* Given problem
Write out all the lines again, precisely as they stand, but without the images.

* Input rows

● ● ● ●

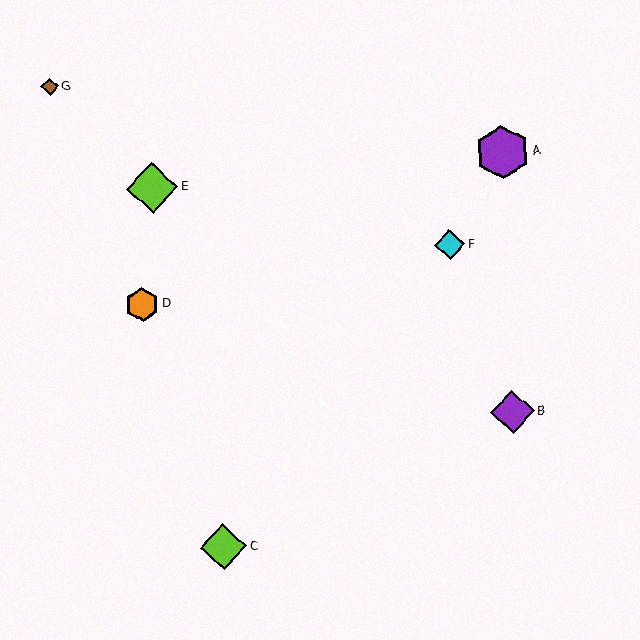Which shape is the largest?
The purple hexagon (labeled A) is the largest.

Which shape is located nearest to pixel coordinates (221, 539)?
The lime diamond (labeled C) at (224, 547) is nearest to that location.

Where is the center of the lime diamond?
The center of the lime diamond is at (152, 188).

● ● ● ●

* Output for this exercise
Which shape is the largest?
The purple hexagon (labeled A) is the largest.

Which shape is located nearest to pixel coordinates (221, 539)?
The lime diamond (labeled C) at (224, 547) is nearest to that location.

Where is the center of the lime diamond?
The center of the lime diamond is at (152, 188).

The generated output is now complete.